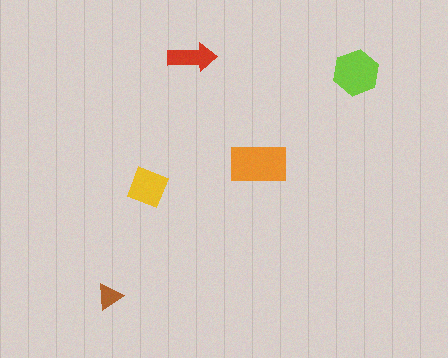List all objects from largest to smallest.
The orange rectangle, the lime hexagon, the yellow square, the red arrow, the brown triangle.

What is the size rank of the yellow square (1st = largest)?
3rd.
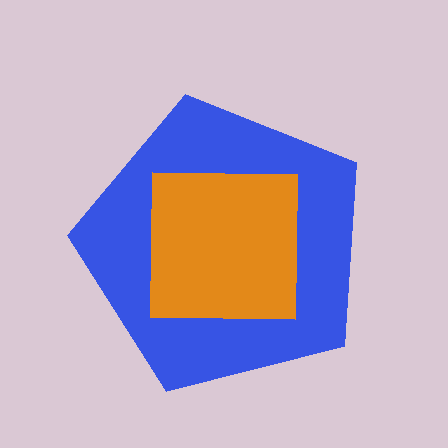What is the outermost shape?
The blue pentagon.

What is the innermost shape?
The orange square.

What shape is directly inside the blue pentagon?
The orange square.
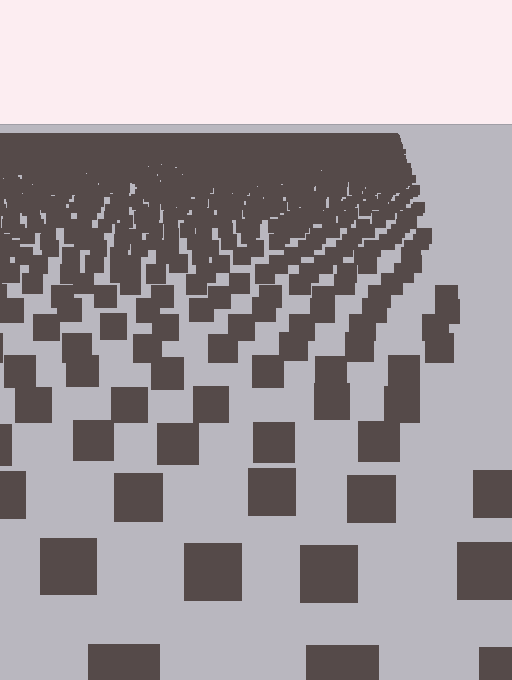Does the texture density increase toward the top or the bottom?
Density increases toward the top.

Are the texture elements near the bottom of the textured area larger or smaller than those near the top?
Larger. Near the bottom, elements are closer to the viewer and appear at a bigger on-screen size.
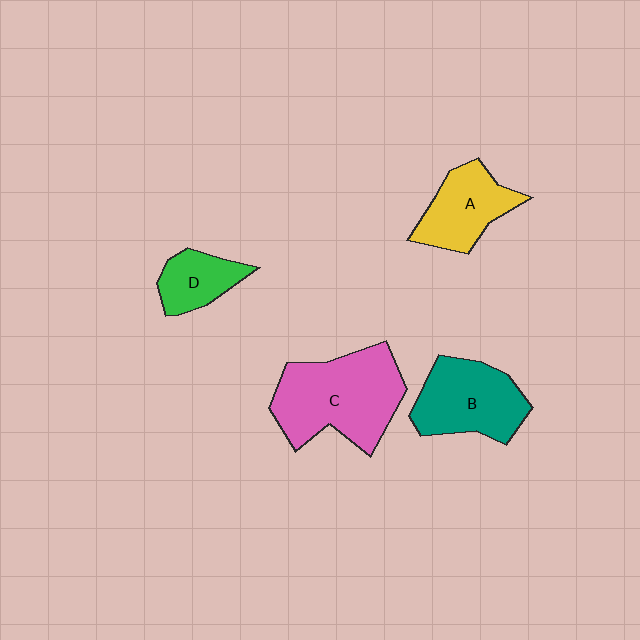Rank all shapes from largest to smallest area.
From largest to smallest: C (pink), B (teal), A (yellow), D (green).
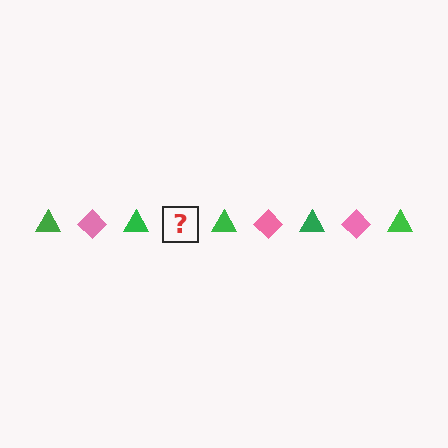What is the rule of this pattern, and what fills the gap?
The rule is that the pattern alternates between green triangle and pink diamond. The gap should be filled with a pink diamond.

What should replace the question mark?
The question mark should be replaced with a pink diamond.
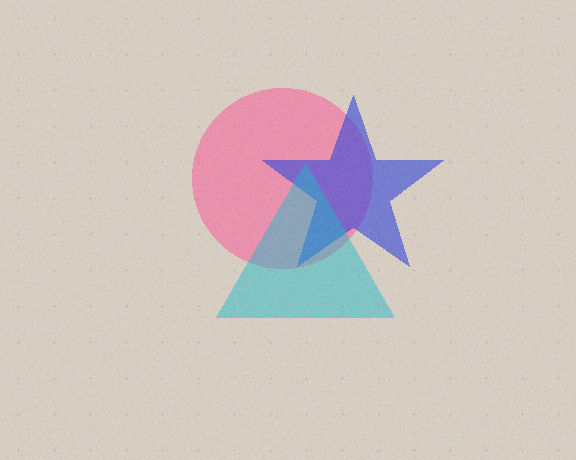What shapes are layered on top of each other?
The layered shapes are: a pink circle, a blue star, a cyan triangle.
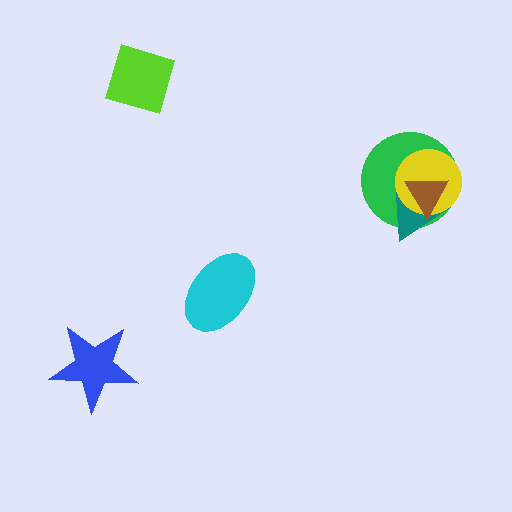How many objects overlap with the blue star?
0 objects overlap with the blue star.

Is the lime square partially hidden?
No, no other shape covers it.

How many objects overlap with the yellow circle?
3 objects overlap with the yellow circle.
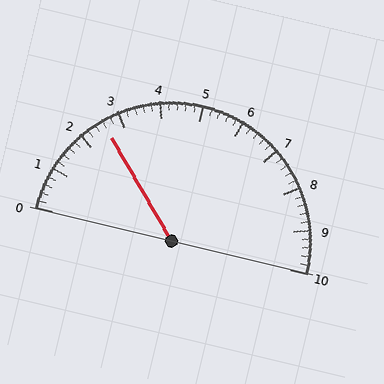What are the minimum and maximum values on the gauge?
The gauge ranges from 0 to 10.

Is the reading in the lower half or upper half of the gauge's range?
The reading is in the lower half of the range (0 to 10).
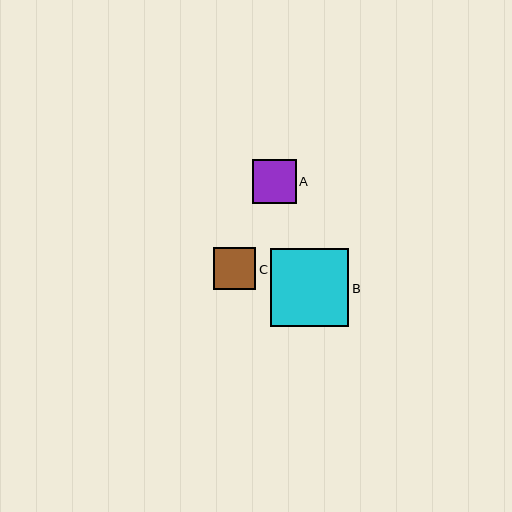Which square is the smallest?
Square C is the smallest with a size of approximately 42 pixels.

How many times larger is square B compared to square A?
Square B is approximately 1.8 times the size of square A.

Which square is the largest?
Square B is the largest with a size of approximately 78 pixels.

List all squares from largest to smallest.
From largest to smallest: B, A, C.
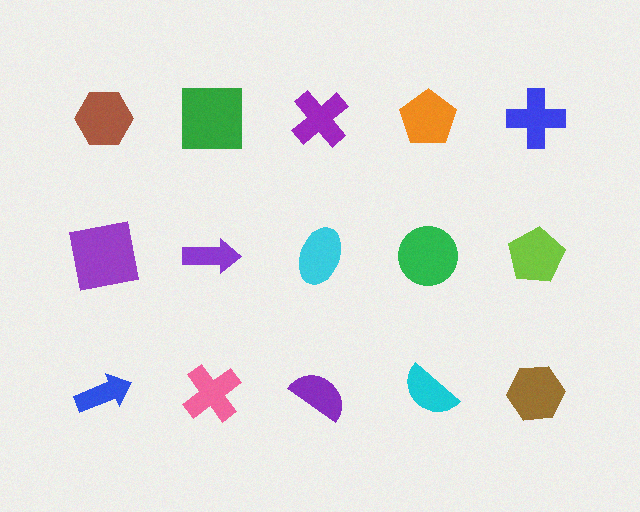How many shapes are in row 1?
5 shapes.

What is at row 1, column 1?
A brown hexagon.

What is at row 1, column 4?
An orange pentagon.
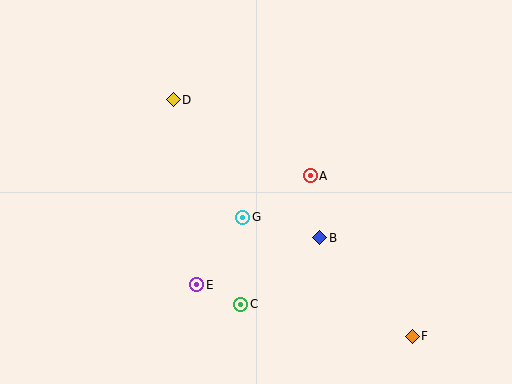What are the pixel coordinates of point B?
Point B is at (320, 238).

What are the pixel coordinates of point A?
Point A is at (310, 176).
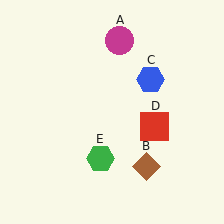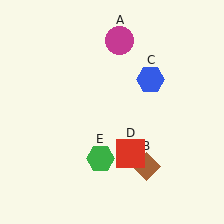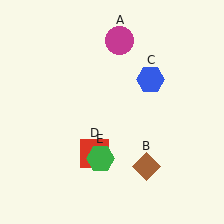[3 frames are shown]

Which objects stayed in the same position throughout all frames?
Magenta circle (object A) and brown diamond (object B) and blue hexagon (object C) and green hexagon (object E) remained stationary.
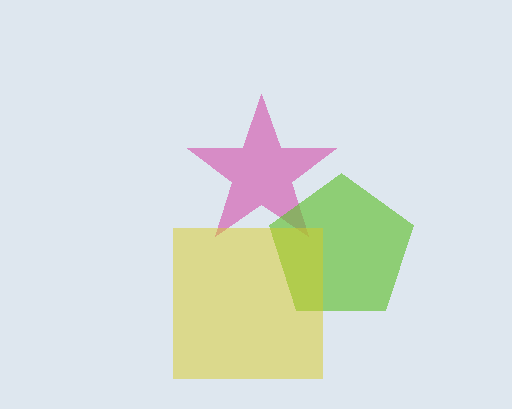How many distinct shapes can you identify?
There are 3 distinct shapes: a magenta star, a lime pentagon, a yellow square.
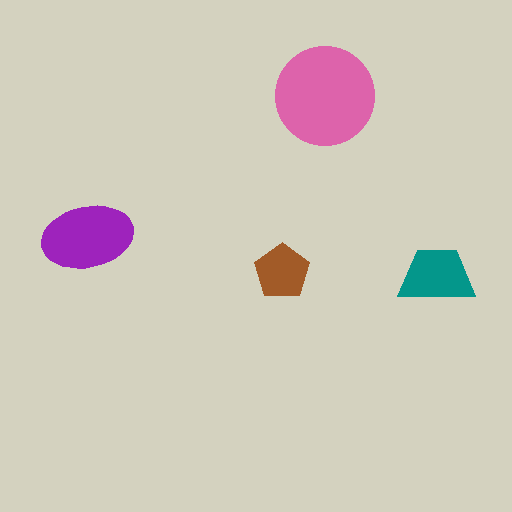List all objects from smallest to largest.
The brown pentagon, the teal trapezoid, the purple ellipse, the pink circle.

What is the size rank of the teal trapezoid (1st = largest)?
3rd.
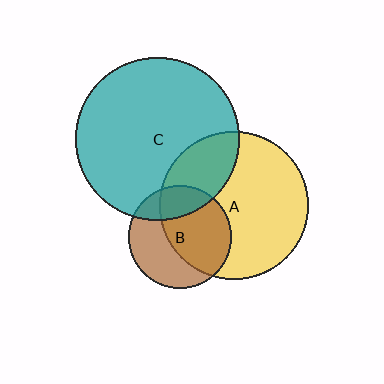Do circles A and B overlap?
Yes.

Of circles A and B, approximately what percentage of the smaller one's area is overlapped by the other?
Approximately 55%.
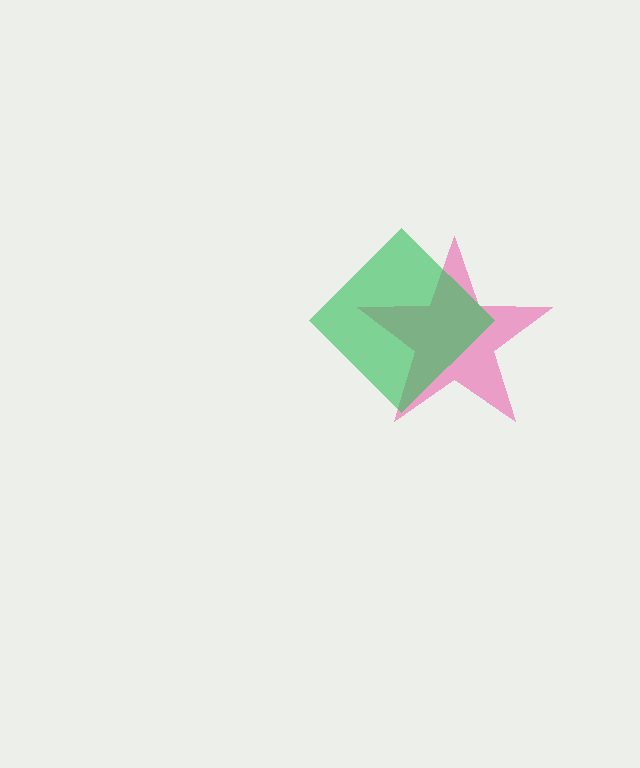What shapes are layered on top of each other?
The layered shapes are: a pink star, a green diamond.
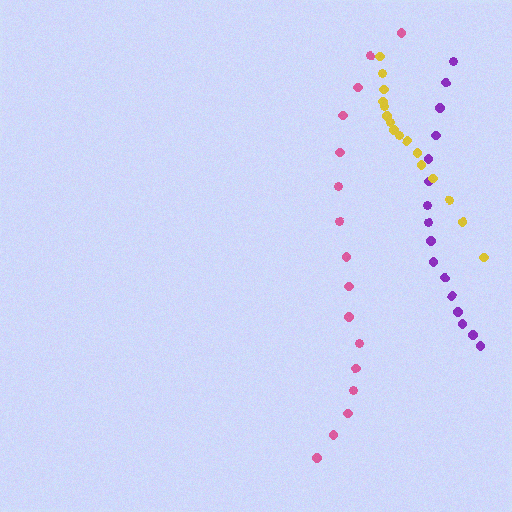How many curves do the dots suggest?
There are 3 distinct paths.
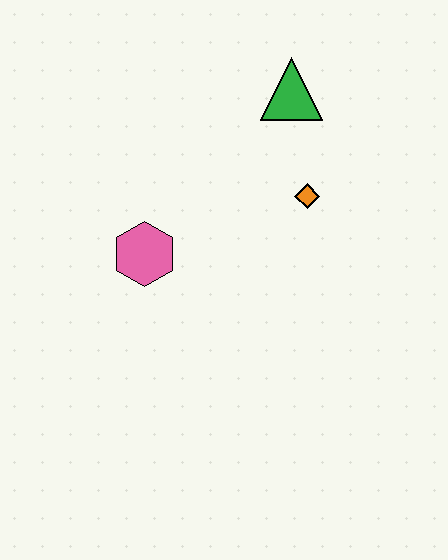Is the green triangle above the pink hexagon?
Yes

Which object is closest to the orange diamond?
The green triangle is closest to the orange diamond.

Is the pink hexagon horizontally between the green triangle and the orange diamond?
No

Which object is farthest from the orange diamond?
The pink hexagon is farthest from the orange diamond.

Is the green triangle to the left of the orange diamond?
Yes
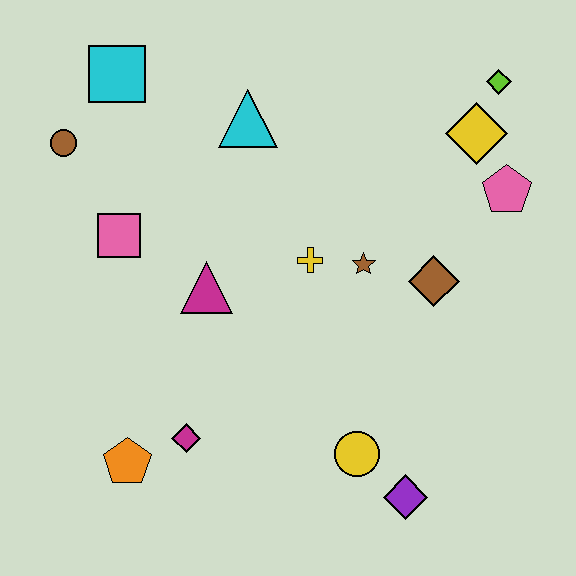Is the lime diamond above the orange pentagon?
Yes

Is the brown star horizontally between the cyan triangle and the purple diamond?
Yes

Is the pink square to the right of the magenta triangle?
No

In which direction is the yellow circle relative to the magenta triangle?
The yellow circle is below the magenta triangle.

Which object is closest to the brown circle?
The cyan square is closest to the brown circle.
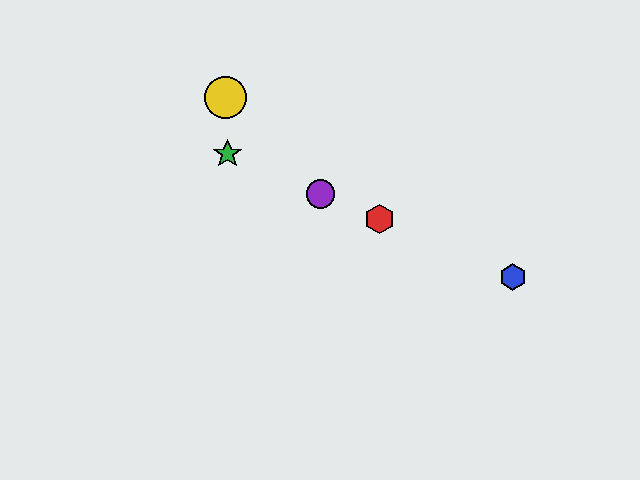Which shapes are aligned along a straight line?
The red hexagon, the blue hexagon, the green star, the purple circle are aligned along a straight line.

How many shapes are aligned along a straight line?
4 shapes (the red hexagon, the blue hexagon, the green star, the purple circle) are aligned along a straight line.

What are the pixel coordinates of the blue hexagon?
The blue hexagon is at (513, 277).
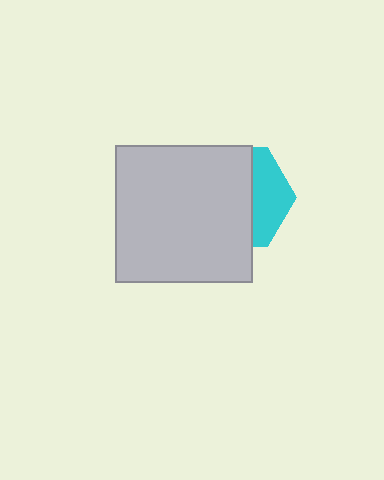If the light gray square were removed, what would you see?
You would see the complete cyan hexagon.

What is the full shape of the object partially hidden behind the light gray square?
The partially hidden object is a cyan hexagon.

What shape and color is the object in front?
The object in front is a light gray square.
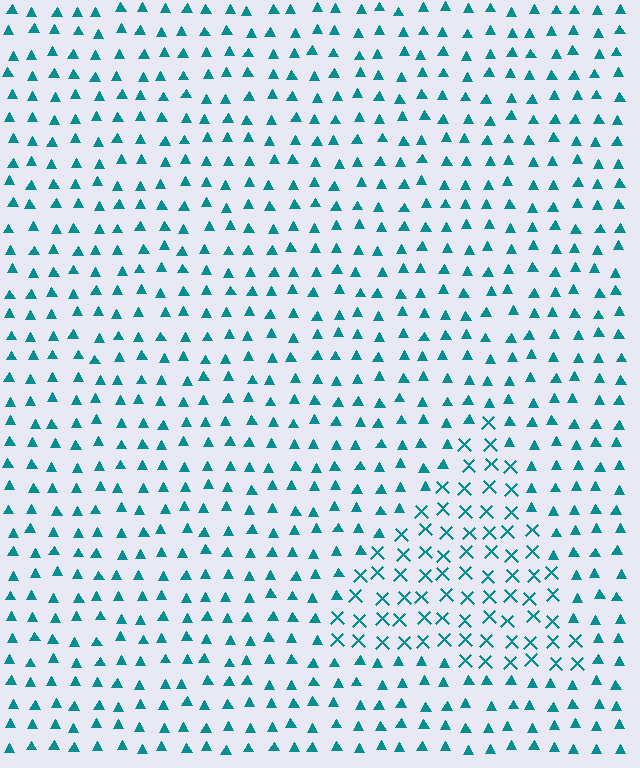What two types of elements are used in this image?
The image uses X marks inside the triangle region and triangles outside it.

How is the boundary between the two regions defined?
The boundary is defined by a change in element shape: X marks inside vs. triangles outside. All elements share the same color and spacing.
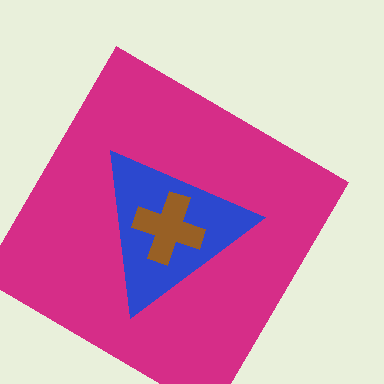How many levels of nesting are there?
3.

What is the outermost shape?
The magenta diamond.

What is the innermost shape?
The brown cross.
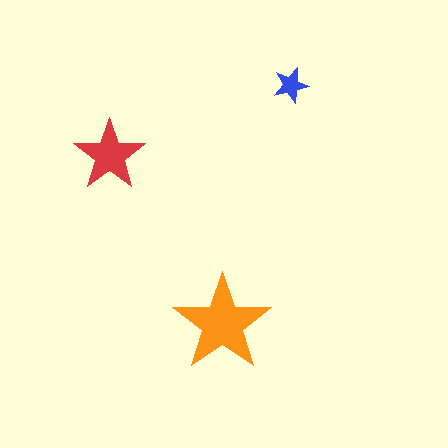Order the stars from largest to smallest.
the orange one, the red one, the blue one.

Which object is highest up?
The blue star is topmost.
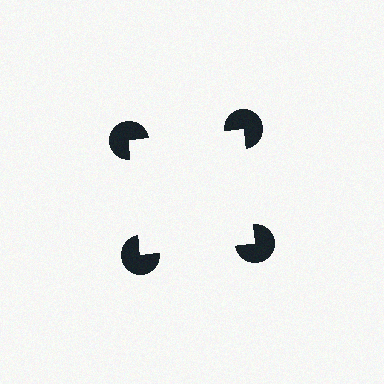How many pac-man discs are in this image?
There are 4 — one at each vertex of the illusory square.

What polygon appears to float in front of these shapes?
An illusory square — its edges are inferred from the aligned wedge cuts in the pac-man discs, not physically drawn.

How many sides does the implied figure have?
4 sides.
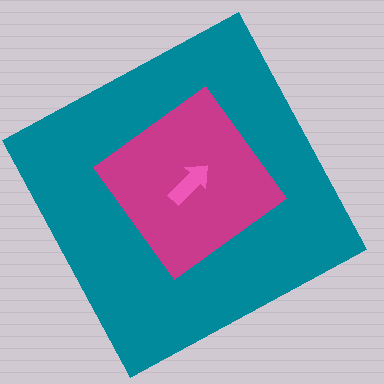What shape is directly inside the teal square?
The magenta diamond.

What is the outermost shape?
The teal square.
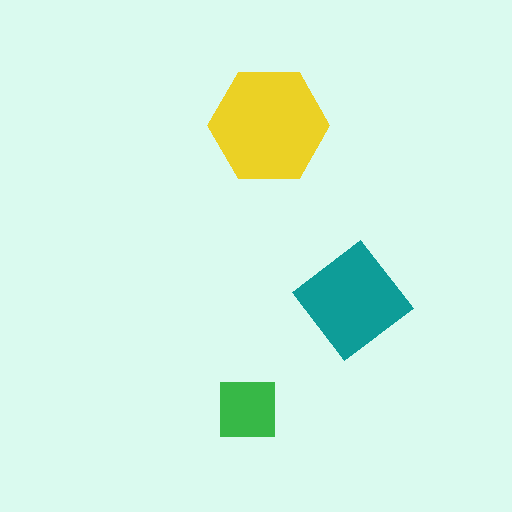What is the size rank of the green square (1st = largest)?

⁂

Retype, word for word, the lines from the one with "How many sides does the implied figure have?" through the last line of the entries above, and only those lines. Leave pictures out.

• [Result of the task]
How many sides does the implied figure have?
4 sides.
What shape is directly inside the teal square?
The magenta diamond.

What is the outermost shape?
The teal square.
What is the size rank of the green square (1st = largest)?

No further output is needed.